TASK DETAILS:
Repeat the material below word for word and leave out all pictures.

Questions about shape properties:
★ ★ ★
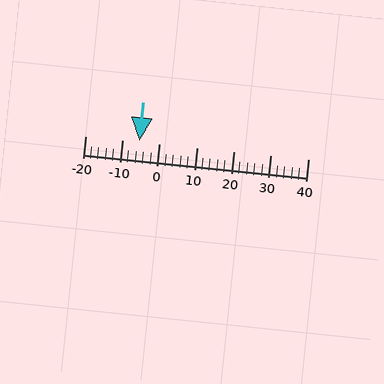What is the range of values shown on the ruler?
The ruler shows values from -20 to 40.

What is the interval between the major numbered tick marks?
The major tick marks are spaced 10 units apart.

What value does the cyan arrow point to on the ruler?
The cyan arrow points to approximately -6.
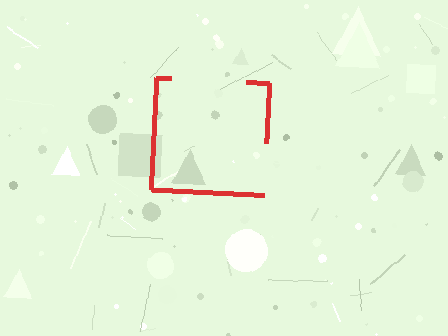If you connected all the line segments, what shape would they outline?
They would outline a square.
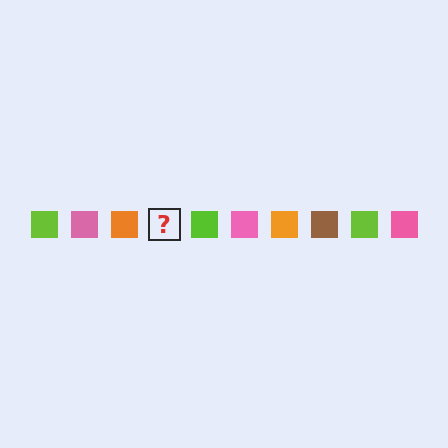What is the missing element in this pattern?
The missing element is a brown square.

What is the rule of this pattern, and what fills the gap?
The rule is that the pattern cycles through lime, pink, orange, brown squares. The gap should be filled with a brown square.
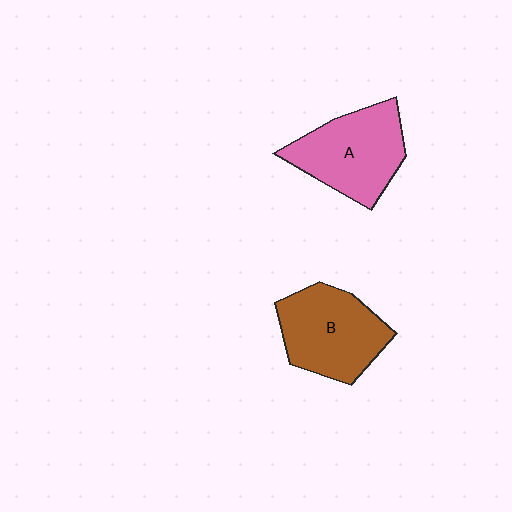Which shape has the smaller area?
Shape B (brown).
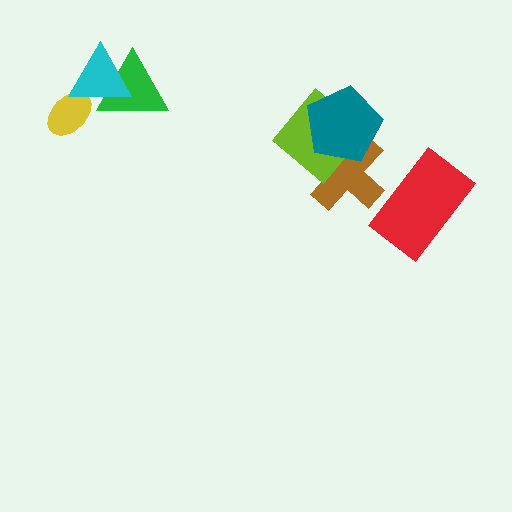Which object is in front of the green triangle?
The cyan triangle is in front of the green triangle.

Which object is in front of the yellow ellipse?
The cyan triangle is in front of the yellow ellipse.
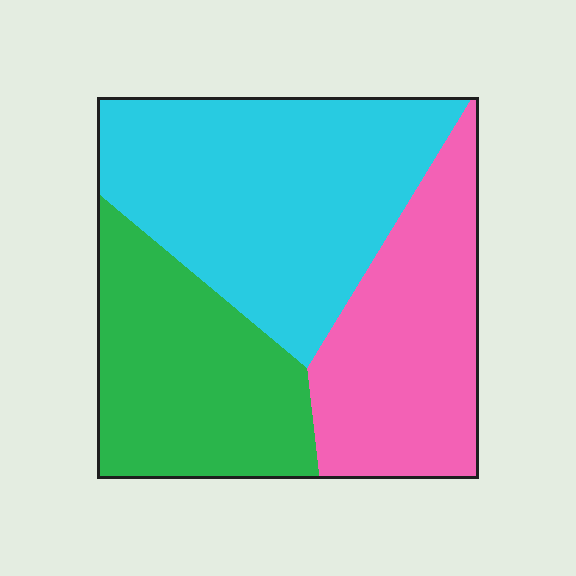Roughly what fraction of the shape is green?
Green takes up between a quarter and a half of the shape.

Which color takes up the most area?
Cyan, at roughly 40%.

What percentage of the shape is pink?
Pink covers 29% of the shape.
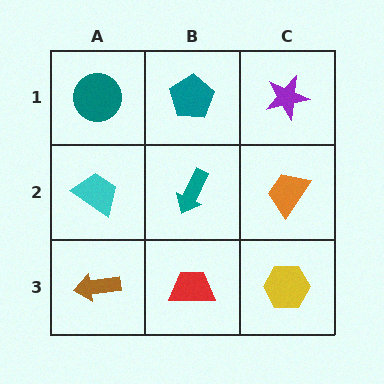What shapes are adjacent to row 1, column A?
A cyan trapezoid (row 2, column A), a teal pentagon (row 1, column B).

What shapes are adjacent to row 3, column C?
An orange trapezoid (row 2, column C), a red trapezoid (row 3, column B).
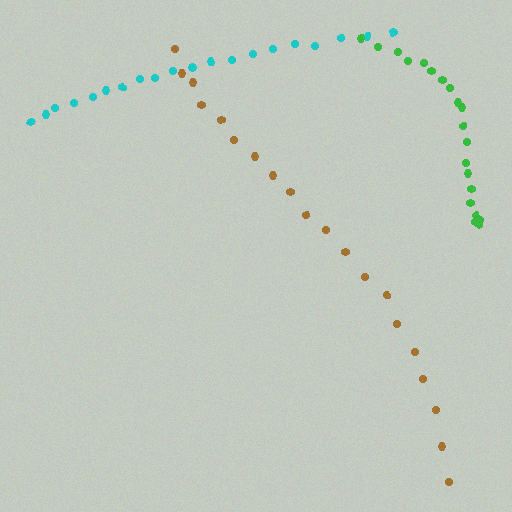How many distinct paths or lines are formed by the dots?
There are 3 distinct paths.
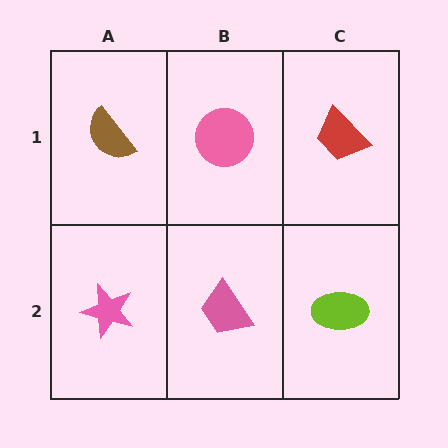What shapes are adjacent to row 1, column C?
A lime ellipse (row 2, column C), a pink circle (row 1, column B).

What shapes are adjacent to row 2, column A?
A brown semicircle (row 1, column A), a pink trapezoid (row 2, column B).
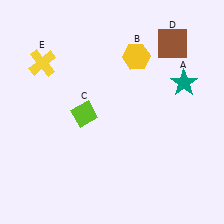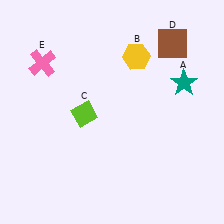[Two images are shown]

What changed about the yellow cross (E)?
In Image 1, E is yellow. In Image 2, it changed to pink.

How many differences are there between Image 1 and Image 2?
There is 1 difference between the two images.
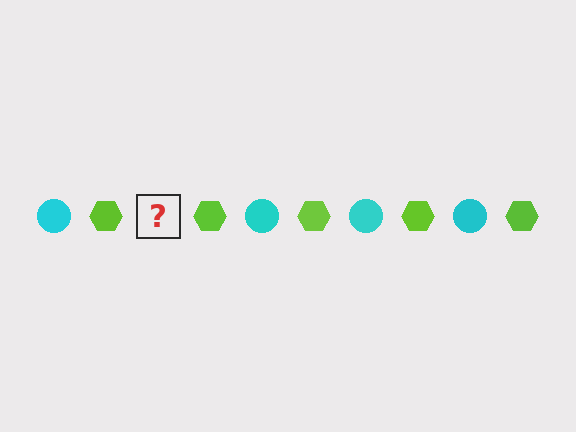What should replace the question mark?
The question mark should be replaced with a cyan circle.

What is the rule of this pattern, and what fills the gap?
The rule is that the pattern alternates between cyan circle and lime hexagon. The gap should be filled with a cyan circle.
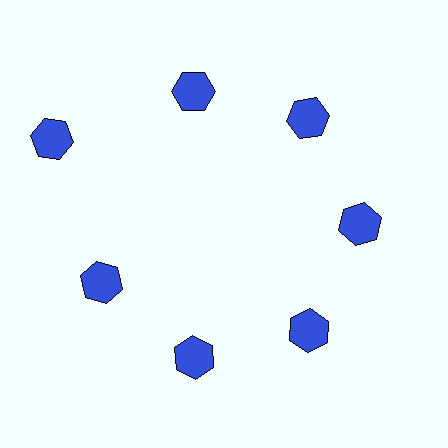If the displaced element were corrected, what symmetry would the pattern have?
It would have 7-fold rotational symmetry — the pattern would map onto itself every 51 degrees.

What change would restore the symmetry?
The symmetry would be restored by moving it inward, back onto the ring so that all 7 hexagons sit at equal angles and equal distance from the center.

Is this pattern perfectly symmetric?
No. The 7 blue hexagons are arranged in a ring, but one element near the 10 o'clock position is pushed outward from the center, breaking the 7-fold rotational symmetry.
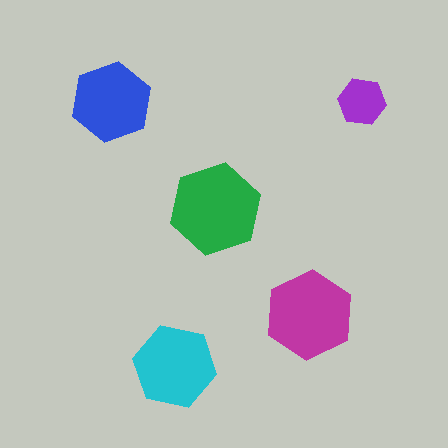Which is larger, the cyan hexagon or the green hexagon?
The green one.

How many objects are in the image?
There are 5 objects in the image.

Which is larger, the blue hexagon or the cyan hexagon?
The cyan one.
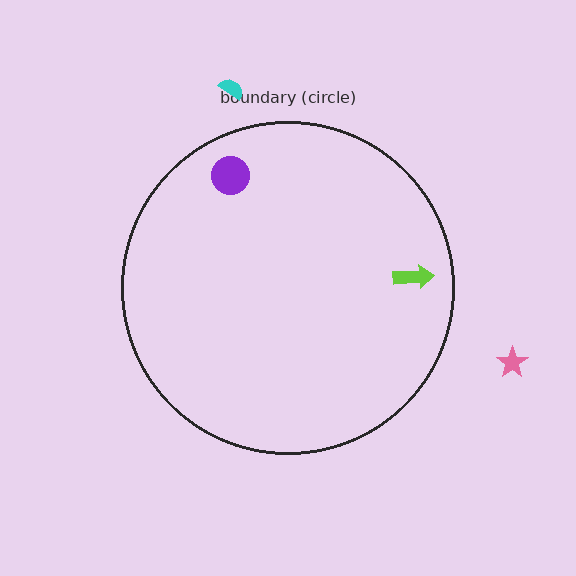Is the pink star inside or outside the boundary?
Outside.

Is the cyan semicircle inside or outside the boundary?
Outside.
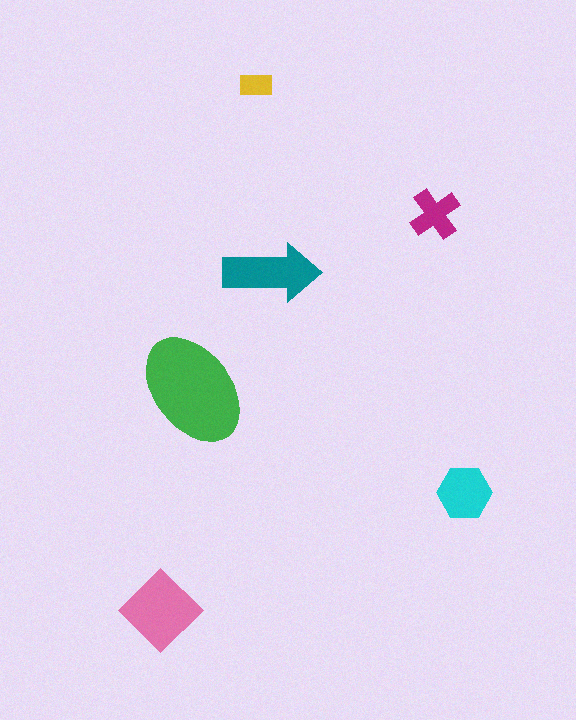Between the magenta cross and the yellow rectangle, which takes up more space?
The magenta cross.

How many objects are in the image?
There are 6 objects in the image.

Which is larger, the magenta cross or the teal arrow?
The teal arrow.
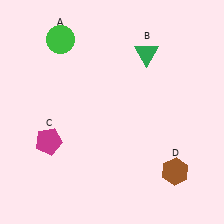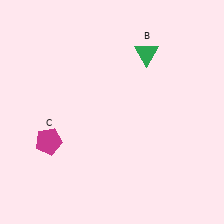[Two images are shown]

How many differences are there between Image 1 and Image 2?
There are 2 differences between the two images.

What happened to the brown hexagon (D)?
The brown hexagon (D) was removed in Image 2. It was in the bottom-right area of Image 1.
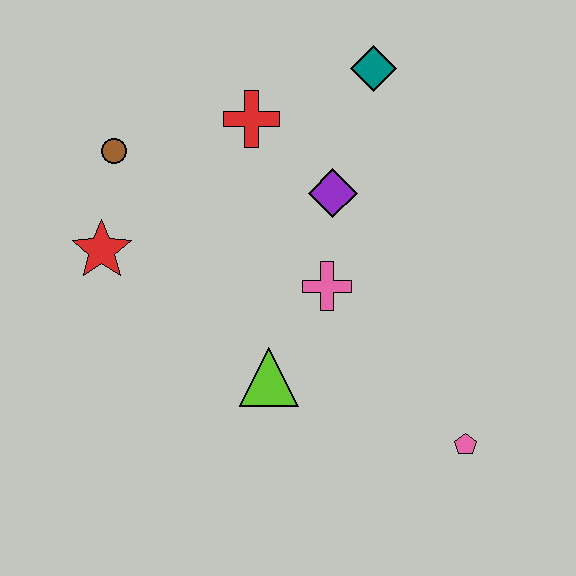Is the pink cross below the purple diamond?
Yes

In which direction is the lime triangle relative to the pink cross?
The lime triangle is below the pink cross.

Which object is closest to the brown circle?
The red star is closest to the brown circle.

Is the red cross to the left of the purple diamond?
Yes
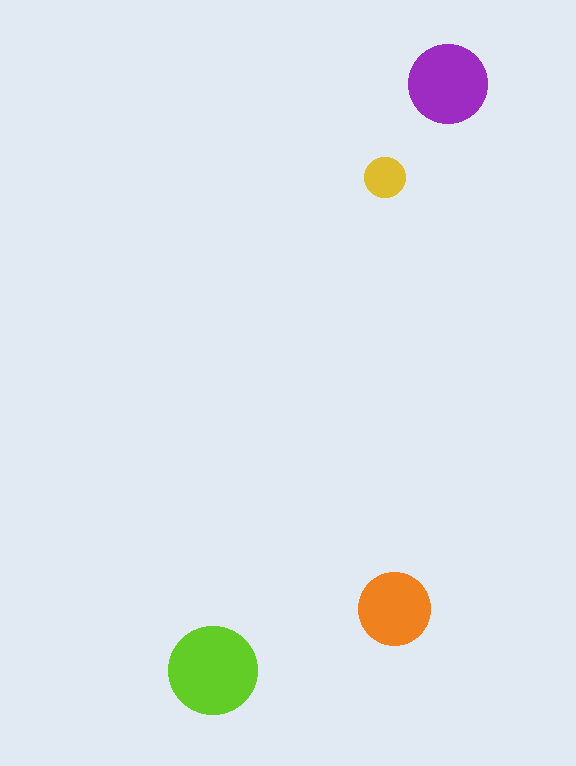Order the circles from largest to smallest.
the lime one, the purple one, the orange one, the yellow one.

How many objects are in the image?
There are 4 objects in the image.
★ ★ ★
COMPLETED TASK:
What is the range of values shown on the ruler?
The ruler shows values from -20 to 40.

What is the interval between the major numbered tick marks?
The major tick marks are spaced 10 units apart.

What value does the cyan arrow point to on the ruler?
The cyan arrow points to approximately -6.
If you connected all the line segments, what shape would they outline?
They would outline a square.
What is the missing element in this pattern?
The missing element is a brown square.

What is the rule of this pattern, and what fills the gap?
The rule is that the pattern cycles through lime, pink, orange, brown squares. The gap should be filled with a brown square.
Which shape has the smaller area?
Shape B (brown).
Which object is in front of the green triangle?
The cyan triangle is in front of the green triangle.

Which object is in front of the yellow ellipse?
The cyan triangle is in front of the yellow ellipse.
Roughly what fraction of the shape is green?
Green takes up between a quarter and a half of the shape.

Which color takes up the most area?
Cyan, at roughly 40%.

What percentage of the shape is pink?
Pink covers 29% of the shape.
What shapes are adjacent to row 1, column A?
A cyan trapezoid (row 2, column A), a teal pentagon (row 1, column B).

What shapes are adjacent to row 3, column C?
An orange trapezoid (row 2, column C), a red trapezoid (row 3, column B).
How many distinct paths or lines are formed by the dots?
There are 3 distinct paths.
What shapes are adjacent to row 1, column C?
A lime ellipse (row 2, column C), a pink circle (row 1, column B).

What shapes are adjacent to row 2, column A?
A brown semicircle (row 1, column A), a pink trapezoid (row 2, column B).
[Two images are shown]

What changed about the yellow cross (E)?
In Image 1, E is yellow. In Image 2, it changed to pink.

How many differences are there between Image 1 and Image 2?
There is 1 difference between the two images.
What should replace the question mark?
The question mark should be replaced with a cyan circle.

What is the rule of this pattern, and what fills the gap?
The rule is that the pattern alternates between cyan circle and lime hexagon. The gap should be filled with a cyan circle.
If the displaced element were corrected, what symmetry would the pattern have?
It would have 7-fold rotational symmetry — the pattern would map onto itself every 51 degrees.

What change would restore the symmetry?
The symmetry would be restored by moving it inward, back onto the ring so that all 7 hexagons sit at equal angles and equal distance from the center.

Is this pattern perfectly symmetric?
No. The 7 blue hexagons are arranged in a ring, but one element near the 10 o'clock position is pushed outward from the center, breaking the 7-fold rotational symmetry.
Which is larger, the cyan hexagon or the green hexagon?
The green one.

How many objects are in the image?
There are 5 objects in the image.

Which is larger, the blue hexagon or the cyan hexagon?
The cyan one.
Is the pink star inside or outside the boundary?
Outside.

Is the cyan semicircle inside or outside the boundary?
Outside.
Between the magenta cross and the yellow rectangle, which takes up more space?
The magenta cross.

How many objects are in the image?
There are 6 objects in the image.

Which is larger, the magenta cross or the teal arrow?
The teal arrow.
[Two images are shown]

How many differences are there between Image 1 and Image 2?
There are 2 differences between the two images.

What happened to the brown hexagon (D)?
The brown hexagon (D) was removed in Image 2. It was in the bottom-right area of Image 1.
Is the pink cross below the purple diamond?
Yes

In which direction is the lime triangle relative to the pink cross?
The lime triangle is below the pink cross.

Which object is closest to the brown circle?
The red star is closest to the brown circle.

Is the red cross to the left of the purple diamond?
Yes
Order the circles from largest to smallest.
the lime one, the purple one, the orange one, the yellow one.

How many objects are in the image?
There are 4 objects in the image.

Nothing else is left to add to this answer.